• _WHAT TO PRODUCE_:
The records below must be output exactly, without pictures.

• _RECORD EXTRACTS_:
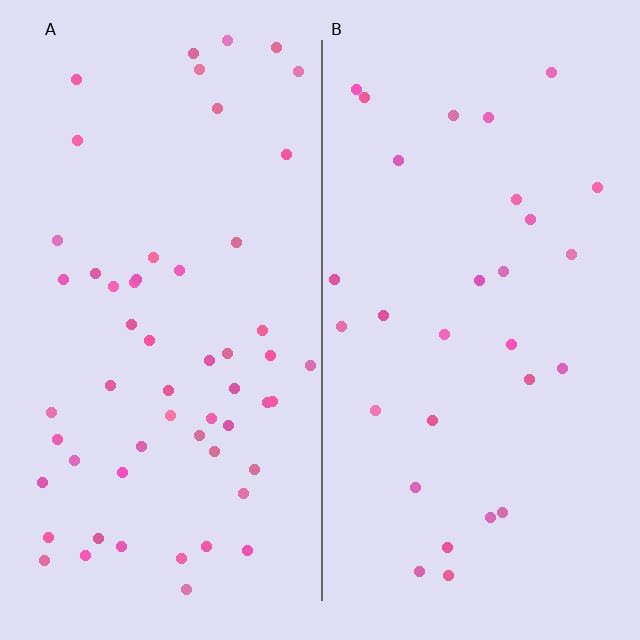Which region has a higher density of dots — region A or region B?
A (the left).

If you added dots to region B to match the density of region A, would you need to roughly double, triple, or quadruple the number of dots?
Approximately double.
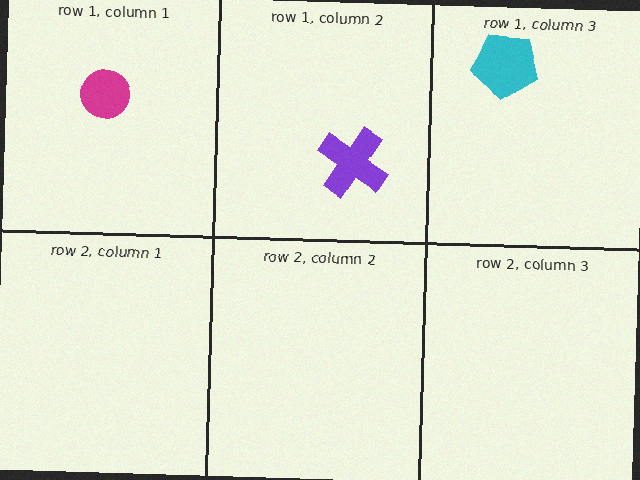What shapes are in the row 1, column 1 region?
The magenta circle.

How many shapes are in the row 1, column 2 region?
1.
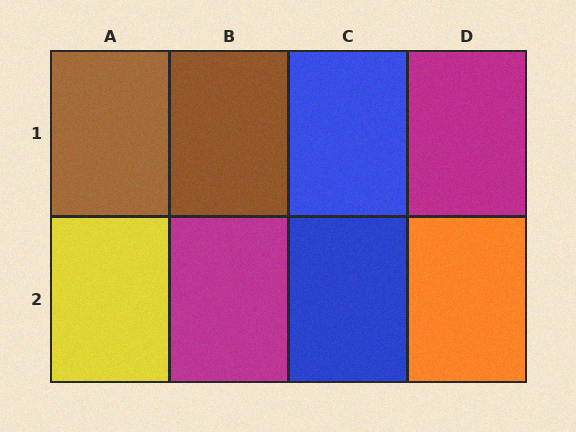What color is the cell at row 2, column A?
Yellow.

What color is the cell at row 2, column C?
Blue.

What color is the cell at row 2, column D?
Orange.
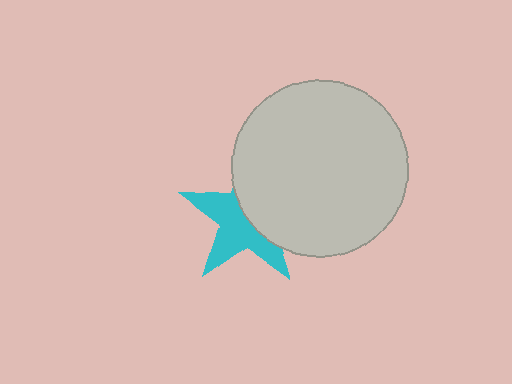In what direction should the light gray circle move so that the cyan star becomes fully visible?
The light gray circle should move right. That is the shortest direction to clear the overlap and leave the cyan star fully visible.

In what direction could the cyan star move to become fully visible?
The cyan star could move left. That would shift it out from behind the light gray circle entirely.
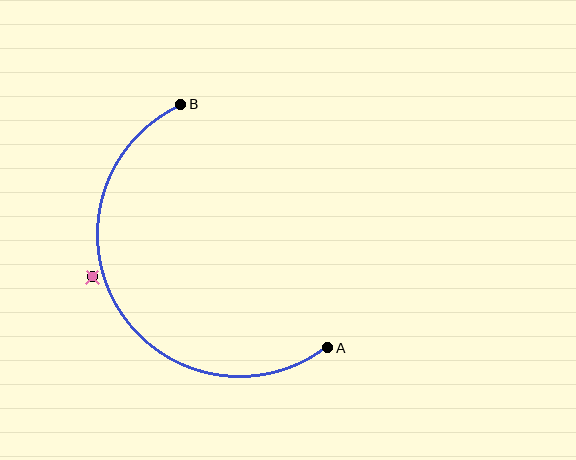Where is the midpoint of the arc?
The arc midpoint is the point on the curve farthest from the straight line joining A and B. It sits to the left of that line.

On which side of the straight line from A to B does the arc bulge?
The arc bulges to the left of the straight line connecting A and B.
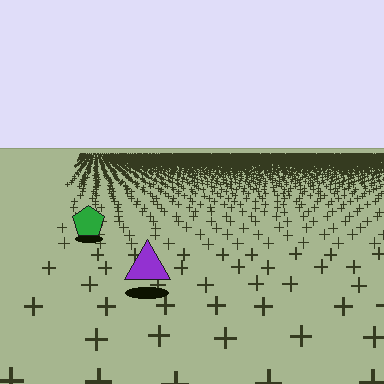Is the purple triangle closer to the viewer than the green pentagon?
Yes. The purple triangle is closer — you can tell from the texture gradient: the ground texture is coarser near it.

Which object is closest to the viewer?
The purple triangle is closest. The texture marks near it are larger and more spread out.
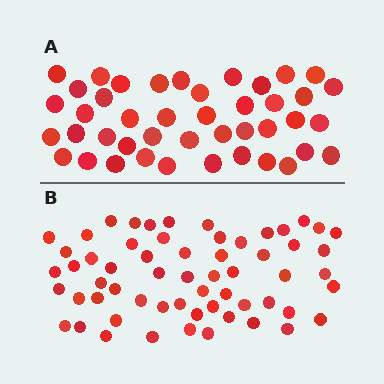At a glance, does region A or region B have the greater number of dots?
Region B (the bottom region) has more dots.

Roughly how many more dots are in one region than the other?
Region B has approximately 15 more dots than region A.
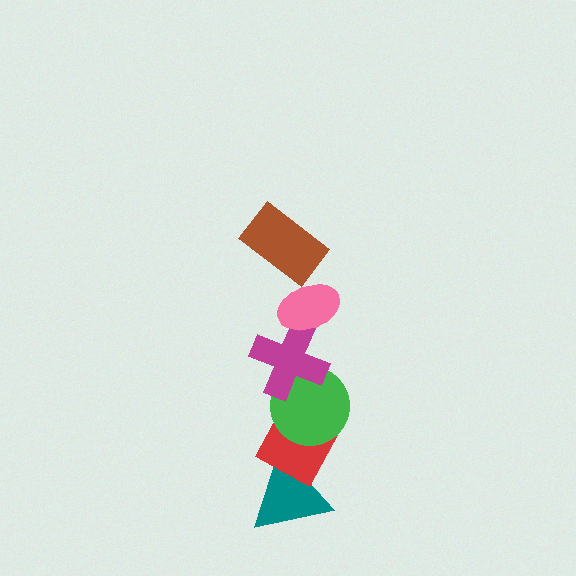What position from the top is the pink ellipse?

• _SOLUTION FOR THIS PROBLEM_:
Which region has a higher density of dots — region A or region B?
A (the left).

If you added dots to region B to match the density of region A, would you need to roughly double, triple, or quadruple the number of dots?
Approximately double.
What shapes are in the row 1, column 1 region?
The magenta circle.

How many shapes are in the row 1, column 2 region?
1.
What color is the cell at row 2, column A?
Yellow.

What color is the cell at row 2, column C?
Blue.

What color is the cell at row 2, column D?
Orange.
In what direction should the light gray circle move so that the cyan star becomes fully visible?
The light gray circle should move right. That is the shortest direction to clear the overlap and leave the cyan star fully visible.

In what direction could the cyan star move to become fully visible?
The cyan star could move left. That would shift it out from behind the light gray circle entirely.
Where is the midpoint of the arc?
The arc midpoint is the point on the curve farthest from the straight line joining A and B. It sits to the left of that line.

On which side of the straight line from A to B does the arc bulge?
The arc bulges to the left of the straight line connecting A and B.
Is the purple triangle closer to the viewer than the green pentagon?
Yes. The purple triangle is closer — you can tell from the texture gradient: the ground texture is coarser near it.

Which object is closest to the viewer?
The purple triangle is closest. The texture marks near it are larger and more spread out.
At a glance, does region A or region B have the greater number of dots?
Region B (the bottom region) has more dots.

Roughly how many more dots are in one region than the other?
Region B has approximately 15 more dots than region A.
What position from the top is the pink ellipse?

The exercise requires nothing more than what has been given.